=== Prompt ===
Quote only the lines from the one containing "What is the distance between points A and B?" through the final line, both included, and omit the pictures.

** Start of Provided information **

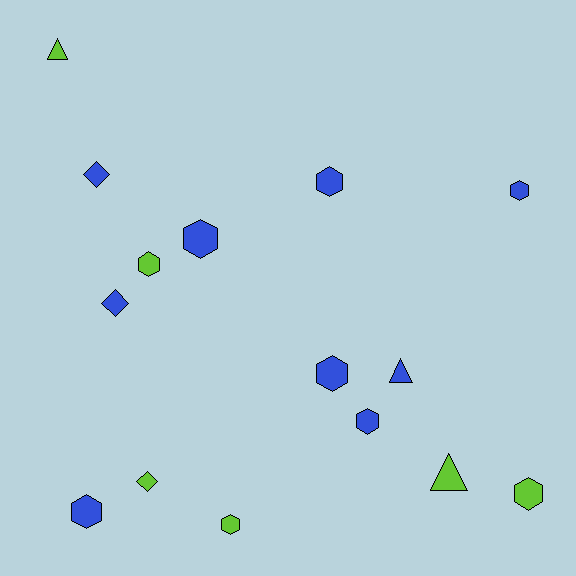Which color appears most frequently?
Blue, with 9 objects.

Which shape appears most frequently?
Hexagon, with 9 objects.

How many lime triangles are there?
There are 2 lime triangles.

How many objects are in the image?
There are 15 objects.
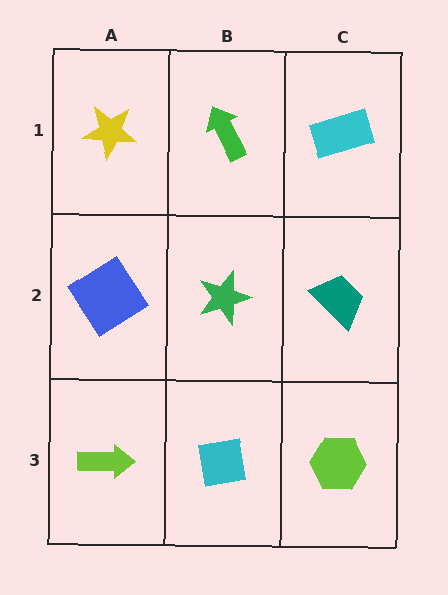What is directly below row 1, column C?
A teal trapezoid.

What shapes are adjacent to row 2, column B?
A green arrow (row 1, column B), a cyan square (row 3, column B), a blue diamond (row 2, column A), a teal trapezoid (row 2, column C).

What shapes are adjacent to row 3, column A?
A blue diamond (row 2, column A), a cyan square (row 3, column B).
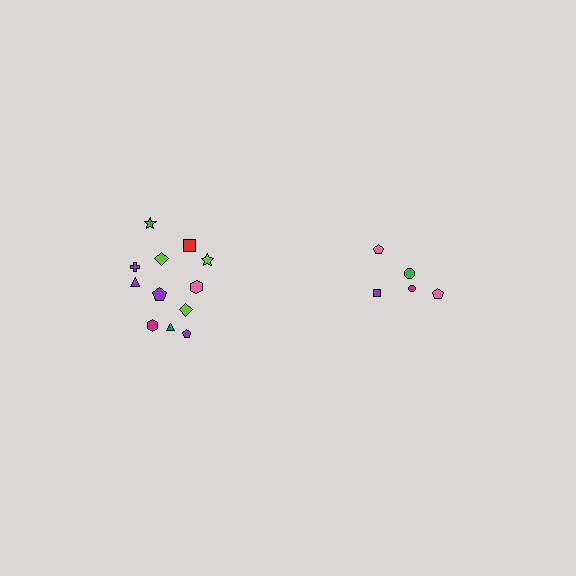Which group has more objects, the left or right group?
The left group.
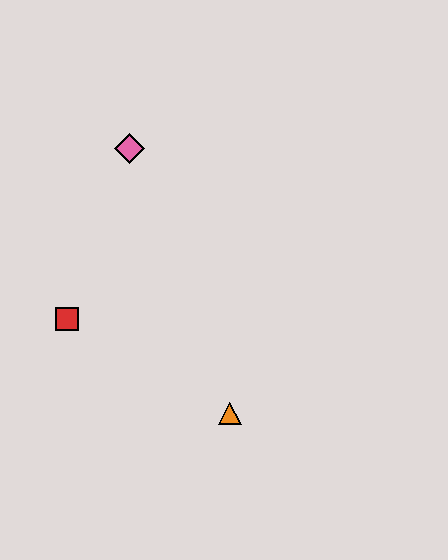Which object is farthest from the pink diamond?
The orange triangle is farthest from the pink diamond.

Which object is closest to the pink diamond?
The red square is closest to the pink diamond.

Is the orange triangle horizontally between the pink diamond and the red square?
No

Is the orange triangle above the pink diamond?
No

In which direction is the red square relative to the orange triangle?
The red square is to the left of the orange triangle.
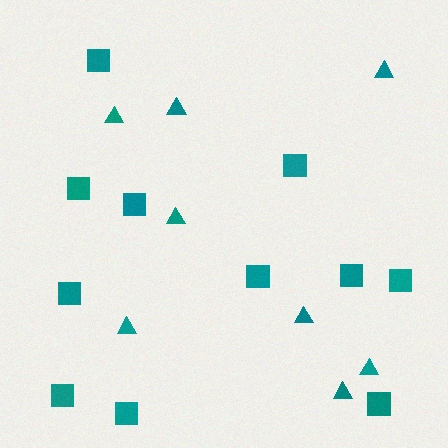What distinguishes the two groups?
There are 2 groups: one group of triangles (8) and one group of squares (11).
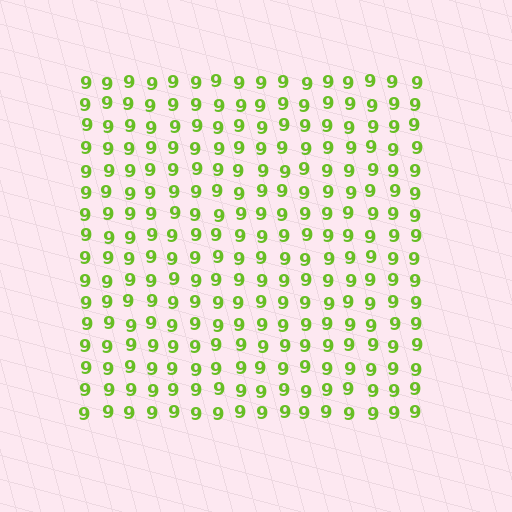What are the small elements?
The small elements are digit 9's.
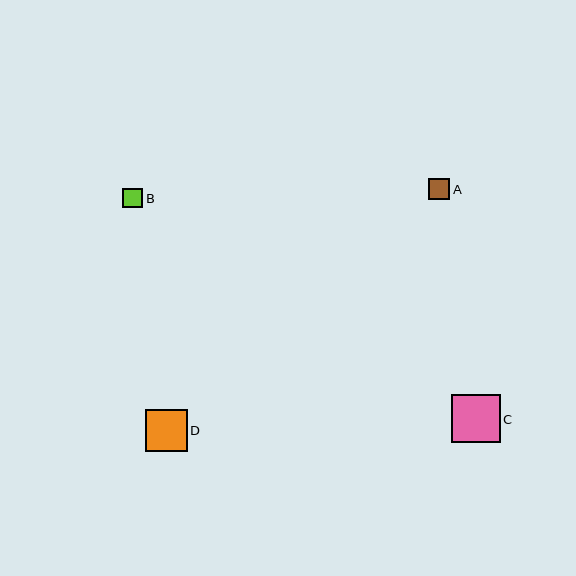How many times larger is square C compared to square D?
Square C is approximately 1.1 times the size of square D.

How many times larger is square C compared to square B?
Square C is approximately 2.4 times the size of square B.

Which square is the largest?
Square C is the largest with a size of approximately 48 pixels.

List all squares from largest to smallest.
From largest to smallest: C, D, A, B.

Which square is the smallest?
Square B is the smallest with a size of approximately 20 pixels.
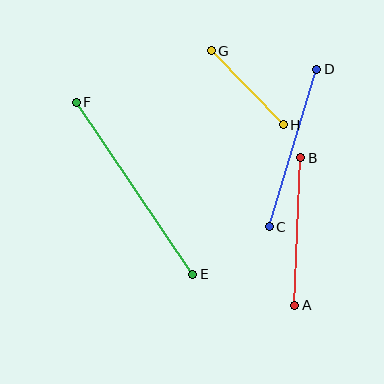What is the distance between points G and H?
The distance is approximately 103 pixels.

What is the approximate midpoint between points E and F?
The midpoint is at approximately (134, 188) pixels.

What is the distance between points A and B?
The distance is approximately 148 pixels.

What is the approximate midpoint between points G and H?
The midpoint is at approximately (247, 88) pixels.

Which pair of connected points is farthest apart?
Points E and F are farthest apart.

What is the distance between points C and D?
The distance is approximately 164 pixels.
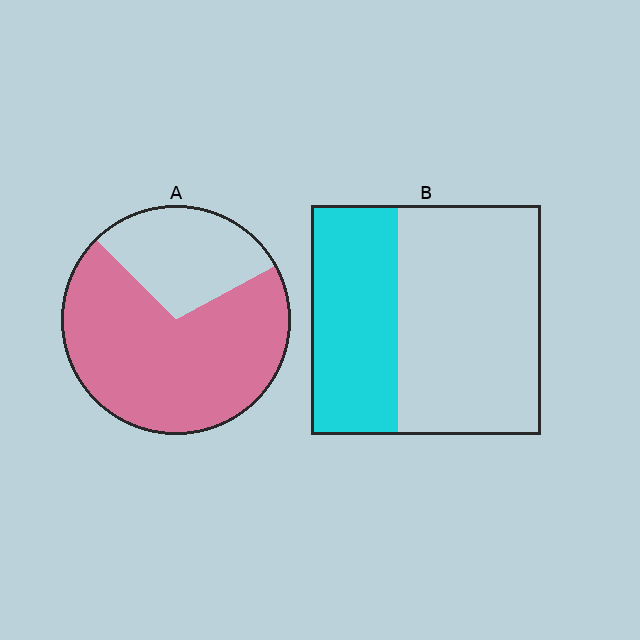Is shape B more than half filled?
No.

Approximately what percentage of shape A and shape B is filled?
A is approximately 70% and B is approximately 40%.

** End of Provided information **

=== Result for this exercise ===
What is the distance between points A and B?
The distance is approximately 148 pixels.

What is the approximate midpoint between points G and H?
The midpoint is at approximately (247, 88) pixels.

Which pair of connected points is farthest apart?
Points E and F are farthest apart.

What is the distance between points C and D?
The distance is approximately 164 pixels.
Is shape B more than half filled?
No.

Approximately what percentage of shape A and shape B is filled?
A is approximately 70% and B is approximately 40%.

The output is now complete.